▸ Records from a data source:
=-=-=

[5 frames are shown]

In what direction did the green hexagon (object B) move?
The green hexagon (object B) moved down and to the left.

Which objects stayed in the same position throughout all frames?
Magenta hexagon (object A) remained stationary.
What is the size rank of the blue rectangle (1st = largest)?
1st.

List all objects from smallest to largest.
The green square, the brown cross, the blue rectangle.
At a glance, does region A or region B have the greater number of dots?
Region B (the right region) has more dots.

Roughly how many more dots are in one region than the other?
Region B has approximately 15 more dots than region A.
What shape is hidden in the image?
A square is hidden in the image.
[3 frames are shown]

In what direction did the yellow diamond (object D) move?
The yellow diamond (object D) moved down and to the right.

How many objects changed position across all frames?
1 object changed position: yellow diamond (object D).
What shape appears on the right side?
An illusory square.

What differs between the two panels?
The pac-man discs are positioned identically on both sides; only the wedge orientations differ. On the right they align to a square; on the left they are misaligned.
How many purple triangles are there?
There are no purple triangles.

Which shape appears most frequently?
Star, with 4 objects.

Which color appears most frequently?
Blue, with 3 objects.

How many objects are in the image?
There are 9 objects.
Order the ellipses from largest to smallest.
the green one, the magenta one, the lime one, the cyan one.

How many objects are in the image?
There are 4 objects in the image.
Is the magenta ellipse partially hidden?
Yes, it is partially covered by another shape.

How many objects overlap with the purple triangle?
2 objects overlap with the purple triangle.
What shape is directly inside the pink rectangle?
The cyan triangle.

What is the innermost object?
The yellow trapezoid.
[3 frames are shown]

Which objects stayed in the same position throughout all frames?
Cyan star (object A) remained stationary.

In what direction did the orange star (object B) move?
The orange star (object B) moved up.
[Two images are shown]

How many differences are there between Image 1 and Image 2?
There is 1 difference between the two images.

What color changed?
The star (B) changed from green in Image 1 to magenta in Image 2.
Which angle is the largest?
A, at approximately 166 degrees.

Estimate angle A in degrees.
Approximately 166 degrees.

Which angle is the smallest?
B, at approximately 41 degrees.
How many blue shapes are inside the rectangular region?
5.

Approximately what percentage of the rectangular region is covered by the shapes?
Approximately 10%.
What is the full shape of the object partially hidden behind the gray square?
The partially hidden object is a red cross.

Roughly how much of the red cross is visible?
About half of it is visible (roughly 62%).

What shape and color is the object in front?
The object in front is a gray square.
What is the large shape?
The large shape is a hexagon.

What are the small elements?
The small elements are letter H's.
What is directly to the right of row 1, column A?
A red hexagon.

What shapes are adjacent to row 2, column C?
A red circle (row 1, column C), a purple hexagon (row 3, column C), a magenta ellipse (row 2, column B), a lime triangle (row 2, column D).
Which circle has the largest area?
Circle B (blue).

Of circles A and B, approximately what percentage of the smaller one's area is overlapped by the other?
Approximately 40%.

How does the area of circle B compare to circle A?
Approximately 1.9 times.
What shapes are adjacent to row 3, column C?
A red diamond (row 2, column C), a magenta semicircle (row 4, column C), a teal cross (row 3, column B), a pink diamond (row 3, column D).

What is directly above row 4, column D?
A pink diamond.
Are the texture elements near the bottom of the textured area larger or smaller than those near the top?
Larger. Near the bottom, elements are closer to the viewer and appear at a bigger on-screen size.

=-=-=

▸ Exercise directions:
Write the data from above out again, exactly.

▸ Worked answer:
[5 frames are shown]

In what direction did the green hexagon (object B) move?
The green hexagon (object B) moved down and to the left.

Which objects stayed in the same position throughout all frames?
Magenta hexagon (object A) remained stationary.
What is the size rank of the blue rectangle (1st = largest)?
1st.

List all objects from smallest to largest.
The green square, the brown cross, the blue rectangle.
At a glance, does region A or region B have the greater number of dots?
Region B (the right region) has more dots.

Roughly how many more dots are in one region than the other?
Region B has approximately 15 more dots than region A.
What shape is hidden in the image?
A square is hidden in the image.
[3 frames are shown]

In what direction did the yellow diamond (object D) move?
The yellow diamond (object D) moved down and to the right.

How many objects changed position across all frames?
1 object changed position: yellow diamond (object D).
What shape appears on the right side?
An illusory square.

What differs between the two panels?
The pac-man discs are positioned identically on both sides; only the wedge orientations differ. On the right they align to a square; on the left they are misaligned.
How many purple triangles are there?
There are no purple triangles.

Which shape appears most frequently?
Star, with 4 objects.

Which color appears most frequently?
Blue, with 3 objects.

How many objects are in the image?
There are 9 objects.
Order the ellipses from largest to smallest.
the green one, the magenta one, the lime one, the cyan one.

How many objects are in the image?
There are 4 objects in the image.
Is the magenta ellipse partially hidden?
Yes, it is partially covered by another shape.

How many objects overlap with the purple triangle?
2 objects overlap with the purple triangle.
What shape is directly inside the pink rectangle?
The cyan triangle.

What is the innermost object?
The yellow trapezoid.
[3 frames are shown]

Which objects stayed in the same position throughout all frames?
Cyan star (object A) remained stationary.

In what direction did the orange star (object B) move?
The orange star (object B) moved up.
[Two images are shown]

How many differences are there between Image 1 and Image 2?
There is 1 difference between the two images.

What color changed?
The star (B) changed from green in Image 1 to magenta in Image 2.
Which angle is the largest?
A, at approximately 166 degrees.

Estimate angle A in degrees.
Approximately 166 degrees.

Which angle is the smallest?
B, at approximately 41 degrees.
How many blue shapes are inside the rectangular region?
5.

Approximately what percentage of the rectangular region is covered by the shapes?
Approximately 10%.
What is the full shape of the object partially hidden behind the gray square?
The partially hidden object is a red cross.

Roughly how much of the red cross is visible?
About half of it is visible (roughly 62%).

What shape and color is the object in front?
The object in front is a gray square.
What is the large shape?
The large shape is a hexagon.

What are the small elements?
The small elements are letter H's.
What is directly to the right of row 1, column A?
A red hexagon.

What shapes are adjacent to row 2, column C?
A red circle (row 1, column C), a purple hexagon (row 3, column C), a magenta ellipse (row 2, column B), a lime triangle (row 2, column D).
Which circle has the largest area?
Circle B (blue).

Of circles A and B, approximately what percentage of the smaller one's area is overlapped by the other?
Approximately 40%.

How does the area of circle B compare to circle A?
Approximately 1.9 times.
What shapes are adjacent to row 3, column C?
A red diamond (row 2, column C), a magenta semicircle (row 4, column C), a teal cross (row 3, column B), a pink diamond (row 3, column D).

What is directly above row 4, column D?
A pink diamond.
Are the texture elements near the bottom of the textured area larger or smaller than those near the top?
Larger. Near the bottom, elements are closer to the viewer and appear at a bigger on-screen size.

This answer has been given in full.